┌────────
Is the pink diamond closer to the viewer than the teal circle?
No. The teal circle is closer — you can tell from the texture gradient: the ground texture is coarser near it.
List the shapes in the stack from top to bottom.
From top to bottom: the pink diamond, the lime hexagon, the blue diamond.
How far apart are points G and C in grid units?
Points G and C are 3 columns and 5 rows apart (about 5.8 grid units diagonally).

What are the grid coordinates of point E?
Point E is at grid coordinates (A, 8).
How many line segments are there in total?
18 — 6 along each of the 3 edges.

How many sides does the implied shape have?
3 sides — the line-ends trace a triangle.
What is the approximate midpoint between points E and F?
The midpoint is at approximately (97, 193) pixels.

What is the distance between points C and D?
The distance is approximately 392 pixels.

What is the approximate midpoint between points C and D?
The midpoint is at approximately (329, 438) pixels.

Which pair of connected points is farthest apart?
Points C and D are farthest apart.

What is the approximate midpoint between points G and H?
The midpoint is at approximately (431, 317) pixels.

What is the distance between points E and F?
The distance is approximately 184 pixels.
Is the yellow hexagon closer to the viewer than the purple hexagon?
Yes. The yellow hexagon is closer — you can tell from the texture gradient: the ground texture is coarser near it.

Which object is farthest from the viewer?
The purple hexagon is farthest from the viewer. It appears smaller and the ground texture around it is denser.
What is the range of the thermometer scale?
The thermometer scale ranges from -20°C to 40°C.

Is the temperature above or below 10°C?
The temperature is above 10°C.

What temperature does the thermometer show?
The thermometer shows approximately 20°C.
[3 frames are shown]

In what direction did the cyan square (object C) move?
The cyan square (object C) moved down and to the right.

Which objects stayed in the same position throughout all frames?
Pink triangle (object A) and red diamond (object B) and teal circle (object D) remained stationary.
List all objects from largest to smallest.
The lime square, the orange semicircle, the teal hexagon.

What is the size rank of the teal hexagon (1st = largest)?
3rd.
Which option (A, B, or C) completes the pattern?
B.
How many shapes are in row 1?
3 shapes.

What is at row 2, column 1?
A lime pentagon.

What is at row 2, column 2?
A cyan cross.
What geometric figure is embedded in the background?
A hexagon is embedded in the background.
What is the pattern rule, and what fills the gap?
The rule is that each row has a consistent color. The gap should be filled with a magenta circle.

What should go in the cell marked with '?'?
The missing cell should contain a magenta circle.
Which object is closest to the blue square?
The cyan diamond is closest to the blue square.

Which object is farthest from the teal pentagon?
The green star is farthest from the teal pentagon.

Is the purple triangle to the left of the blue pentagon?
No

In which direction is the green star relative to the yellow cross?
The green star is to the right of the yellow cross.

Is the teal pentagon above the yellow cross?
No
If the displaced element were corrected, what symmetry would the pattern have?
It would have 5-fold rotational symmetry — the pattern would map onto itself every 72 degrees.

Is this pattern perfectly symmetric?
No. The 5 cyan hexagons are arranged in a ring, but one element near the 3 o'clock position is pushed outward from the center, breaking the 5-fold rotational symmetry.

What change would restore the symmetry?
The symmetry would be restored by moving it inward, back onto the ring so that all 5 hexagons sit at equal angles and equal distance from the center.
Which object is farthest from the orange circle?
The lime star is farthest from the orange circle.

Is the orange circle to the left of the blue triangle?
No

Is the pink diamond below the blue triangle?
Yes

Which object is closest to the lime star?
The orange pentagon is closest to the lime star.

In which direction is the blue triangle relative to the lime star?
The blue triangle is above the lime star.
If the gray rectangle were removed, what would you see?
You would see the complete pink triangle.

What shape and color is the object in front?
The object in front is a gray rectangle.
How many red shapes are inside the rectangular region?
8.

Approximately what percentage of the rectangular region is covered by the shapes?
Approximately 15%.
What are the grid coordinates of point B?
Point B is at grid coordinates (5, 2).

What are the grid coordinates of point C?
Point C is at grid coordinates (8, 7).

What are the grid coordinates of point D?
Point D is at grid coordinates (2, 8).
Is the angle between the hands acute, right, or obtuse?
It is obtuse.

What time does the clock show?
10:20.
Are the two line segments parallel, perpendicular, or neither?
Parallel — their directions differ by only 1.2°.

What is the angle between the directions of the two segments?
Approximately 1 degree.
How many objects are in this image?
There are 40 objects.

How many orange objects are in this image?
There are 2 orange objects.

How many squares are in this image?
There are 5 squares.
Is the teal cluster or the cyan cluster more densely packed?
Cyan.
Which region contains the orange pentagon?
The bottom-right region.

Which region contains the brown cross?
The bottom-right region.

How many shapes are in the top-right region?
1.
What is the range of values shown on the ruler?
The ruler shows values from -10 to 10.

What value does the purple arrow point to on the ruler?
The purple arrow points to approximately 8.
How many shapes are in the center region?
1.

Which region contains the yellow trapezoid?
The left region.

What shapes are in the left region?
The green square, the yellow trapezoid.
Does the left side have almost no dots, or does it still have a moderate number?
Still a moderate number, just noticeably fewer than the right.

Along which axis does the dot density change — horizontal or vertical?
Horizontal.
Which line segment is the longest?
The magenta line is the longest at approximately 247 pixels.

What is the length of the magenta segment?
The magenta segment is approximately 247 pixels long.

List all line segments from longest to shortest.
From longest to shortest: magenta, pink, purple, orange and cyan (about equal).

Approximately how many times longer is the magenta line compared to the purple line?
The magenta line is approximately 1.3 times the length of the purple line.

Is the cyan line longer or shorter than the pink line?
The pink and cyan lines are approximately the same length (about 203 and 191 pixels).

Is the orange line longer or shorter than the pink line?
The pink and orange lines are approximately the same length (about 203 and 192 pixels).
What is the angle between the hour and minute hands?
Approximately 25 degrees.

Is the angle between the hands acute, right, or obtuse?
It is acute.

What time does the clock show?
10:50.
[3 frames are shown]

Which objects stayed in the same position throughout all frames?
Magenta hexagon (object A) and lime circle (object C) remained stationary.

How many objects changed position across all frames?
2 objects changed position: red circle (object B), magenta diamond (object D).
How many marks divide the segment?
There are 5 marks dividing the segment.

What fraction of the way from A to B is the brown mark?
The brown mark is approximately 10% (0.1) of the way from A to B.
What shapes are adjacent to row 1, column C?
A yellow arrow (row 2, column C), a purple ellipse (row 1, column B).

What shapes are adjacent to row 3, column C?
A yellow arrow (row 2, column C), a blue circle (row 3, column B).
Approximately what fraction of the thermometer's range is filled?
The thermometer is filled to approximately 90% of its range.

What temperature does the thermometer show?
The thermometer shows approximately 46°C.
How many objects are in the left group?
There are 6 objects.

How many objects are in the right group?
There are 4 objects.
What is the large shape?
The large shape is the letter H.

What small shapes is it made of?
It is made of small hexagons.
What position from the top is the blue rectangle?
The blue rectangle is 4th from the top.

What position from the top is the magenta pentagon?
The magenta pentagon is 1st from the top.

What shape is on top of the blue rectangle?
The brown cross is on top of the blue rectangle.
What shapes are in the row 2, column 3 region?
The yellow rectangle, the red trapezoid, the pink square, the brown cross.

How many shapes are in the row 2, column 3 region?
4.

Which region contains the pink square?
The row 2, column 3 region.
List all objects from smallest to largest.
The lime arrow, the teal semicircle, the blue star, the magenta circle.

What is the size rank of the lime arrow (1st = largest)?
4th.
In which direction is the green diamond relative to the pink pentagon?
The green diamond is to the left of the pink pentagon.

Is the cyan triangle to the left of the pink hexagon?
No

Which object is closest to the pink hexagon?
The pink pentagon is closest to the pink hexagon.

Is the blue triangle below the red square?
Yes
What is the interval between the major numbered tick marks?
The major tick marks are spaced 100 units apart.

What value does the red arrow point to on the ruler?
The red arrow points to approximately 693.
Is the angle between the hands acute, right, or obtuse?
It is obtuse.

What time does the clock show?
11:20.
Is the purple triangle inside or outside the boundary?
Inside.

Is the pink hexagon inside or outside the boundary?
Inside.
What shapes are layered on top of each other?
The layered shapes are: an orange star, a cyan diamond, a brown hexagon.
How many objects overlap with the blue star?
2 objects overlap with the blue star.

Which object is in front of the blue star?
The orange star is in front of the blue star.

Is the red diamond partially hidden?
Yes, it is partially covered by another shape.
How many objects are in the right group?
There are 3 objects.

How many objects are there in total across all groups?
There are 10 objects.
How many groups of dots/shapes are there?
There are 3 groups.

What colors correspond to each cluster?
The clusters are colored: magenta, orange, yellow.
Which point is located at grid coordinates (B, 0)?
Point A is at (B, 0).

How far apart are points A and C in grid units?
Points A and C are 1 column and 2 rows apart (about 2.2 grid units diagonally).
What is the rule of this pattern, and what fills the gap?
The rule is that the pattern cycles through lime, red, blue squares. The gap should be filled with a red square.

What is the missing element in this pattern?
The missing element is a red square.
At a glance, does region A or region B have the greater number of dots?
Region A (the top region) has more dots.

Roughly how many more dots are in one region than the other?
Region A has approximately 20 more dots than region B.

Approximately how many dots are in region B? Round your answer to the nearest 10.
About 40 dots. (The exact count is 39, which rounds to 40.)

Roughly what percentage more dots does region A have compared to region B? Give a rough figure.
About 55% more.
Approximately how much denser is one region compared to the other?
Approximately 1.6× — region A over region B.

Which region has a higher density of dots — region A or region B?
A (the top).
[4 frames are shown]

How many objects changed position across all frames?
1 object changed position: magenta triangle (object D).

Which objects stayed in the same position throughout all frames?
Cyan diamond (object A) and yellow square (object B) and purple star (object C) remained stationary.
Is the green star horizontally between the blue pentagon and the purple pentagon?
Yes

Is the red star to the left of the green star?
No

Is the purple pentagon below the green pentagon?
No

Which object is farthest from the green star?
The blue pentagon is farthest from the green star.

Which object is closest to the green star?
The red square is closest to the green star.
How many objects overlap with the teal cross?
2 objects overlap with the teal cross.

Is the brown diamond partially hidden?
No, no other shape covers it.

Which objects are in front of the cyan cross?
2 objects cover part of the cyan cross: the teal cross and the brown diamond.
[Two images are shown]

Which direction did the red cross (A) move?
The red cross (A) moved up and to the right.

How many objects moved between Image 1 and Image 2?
└────────
> WHAT TO PRODUCE:
Keep both end lines and retype everything in the records above from the line containing "How far apart are points A" through the line containing "[4 frames are shown]", exactly, with nothing else.

> CORRECT ANSWER:
How far apart are points A and C in grid units?
Points A and C are 1 column and 2 rows apart (about 2.2 grid units diagonally).
What is the rule of this pattern, and what fills the gap?
The rule is that the pattern cycles through lime, red, blue squares. The gap should be filled with a red square.

What is the missing element in this pattern?
The missing element is a red square.
At a glance, does region A or region B have the greater number of dots?
Region A (the top region) has more dots.

Roughly how many more dots are in one region than the other?
Region A has approximately 20 more dots than region B.

Approximately how many dots are in region B? Round your answer to the nearest 10.
About 40 dots. (The exact count is 39, which rounds to 40.)

Roughly what percentage more dots does region A have compared to region B? Give a rough figure.
About 55% more.
Approximately how much denser is one region compared to the other?
Approximately 1.6× — region A over region B.

Which region has a higher density of dots — region A or region B?
A (the top).
[4 frames are shown]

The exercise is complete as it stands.